Exercise >>
Reproduce from the records below, with no pictures, exactly the lines between the one containing "How many green objects are in this image?" and the one containing "How many curves do the dots suggest?", inclusive.

Record list >>
○ ○ ○ ○ ○
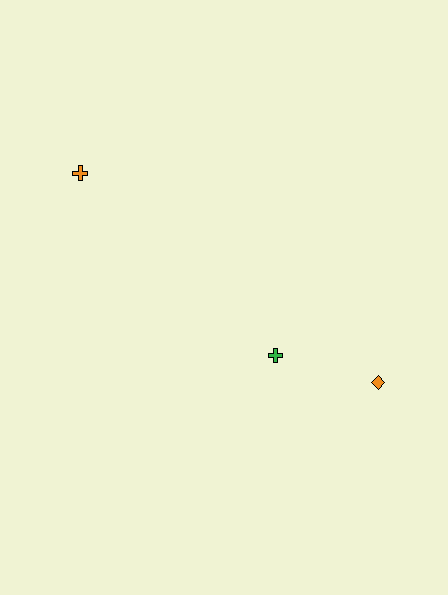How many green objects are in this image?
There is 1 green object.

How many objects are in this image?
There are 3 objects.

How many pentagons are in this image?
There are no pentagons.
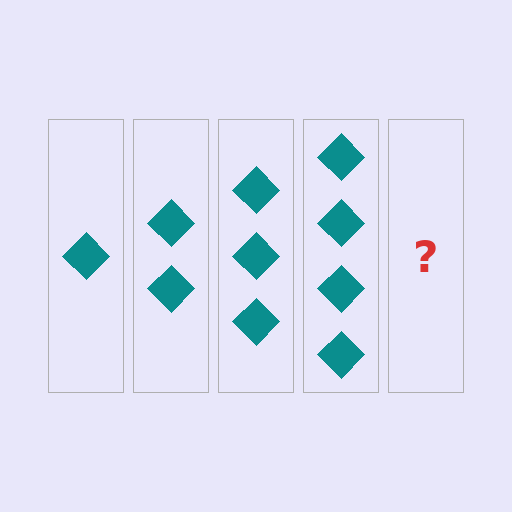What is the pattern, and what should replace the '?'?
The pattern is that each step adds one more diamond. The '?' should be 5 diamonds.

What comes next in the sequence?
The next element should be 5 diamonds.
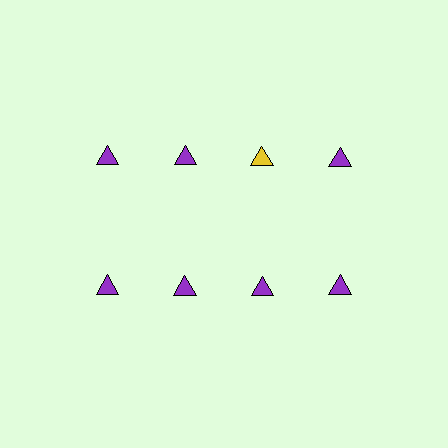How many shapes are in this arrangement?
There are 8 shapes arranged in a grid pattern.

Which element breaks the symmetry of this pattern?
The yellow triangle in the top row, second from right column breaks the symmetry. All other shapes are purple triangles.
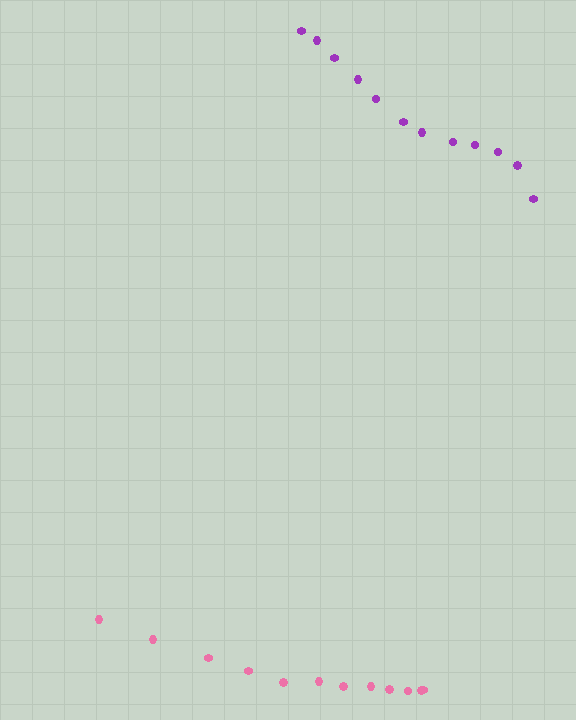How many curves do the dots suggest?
○ ○ ○ ○ ○
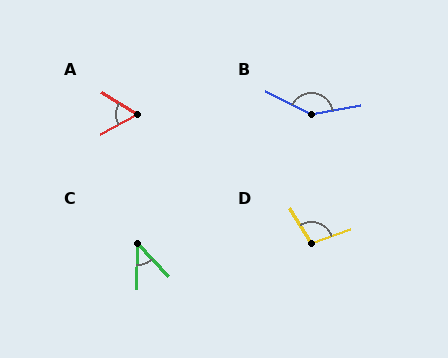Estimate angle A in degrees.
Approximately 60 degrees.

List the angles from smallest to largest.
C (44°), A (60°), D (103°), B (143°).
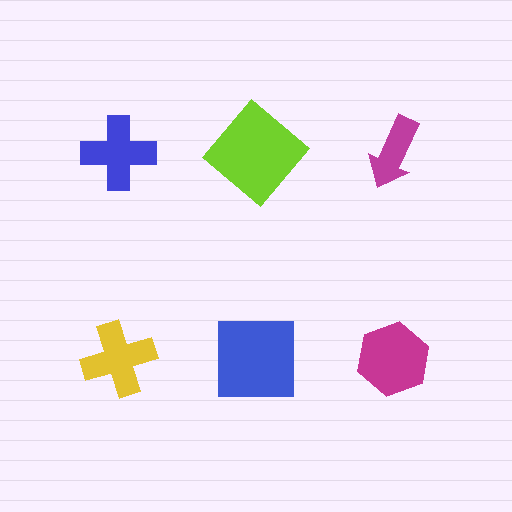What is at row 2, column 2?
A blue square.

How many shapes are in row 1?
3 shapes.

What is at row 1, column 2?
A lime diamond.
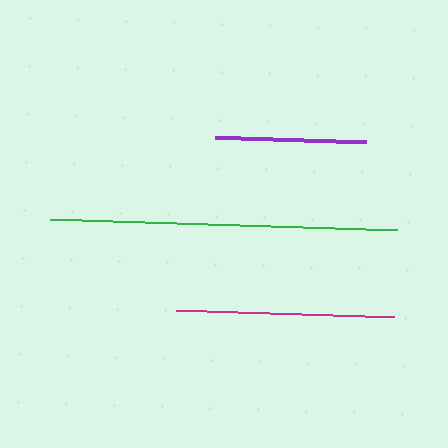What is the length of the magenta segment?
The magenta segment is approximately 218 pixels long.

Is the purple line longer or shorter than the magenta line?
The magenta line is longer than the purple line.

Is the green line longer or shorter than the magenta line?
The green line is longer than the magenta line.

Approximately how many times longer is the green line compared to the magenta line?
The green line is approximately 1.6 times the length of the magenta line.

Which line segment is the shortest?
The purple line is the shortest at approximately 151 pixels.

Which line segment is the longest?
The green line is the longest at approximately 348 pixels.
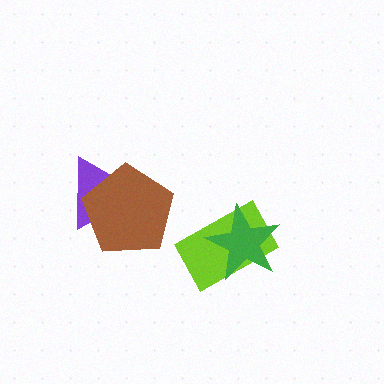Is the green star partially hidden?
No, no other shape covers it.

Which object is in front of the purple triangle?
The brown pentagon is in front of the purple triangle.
○ ○ ○ ○ ○
Completed task >>
How many green objects are in this image?
There is 1 green object.

How many objects are in this image?
There are 3 objects.

How many pentagons are in this image?
There are no pentagons.
What is the pattern, and what should replace the '?'?
The pattern is that each step adds one more diamond. The '?' should be 5 diamonds.

What comes next in the sequence?
The next element should be 5 diamonds.
How many shapes are in this arrangement?
There are 8 shapes arranged in a grid pattern.

Which element breaks the symmetry of this pattern?
The yellow triangle in the top row, second from right column breaks the symmetry. All other shapes are purple triangles.
How many curves do the dots suggest?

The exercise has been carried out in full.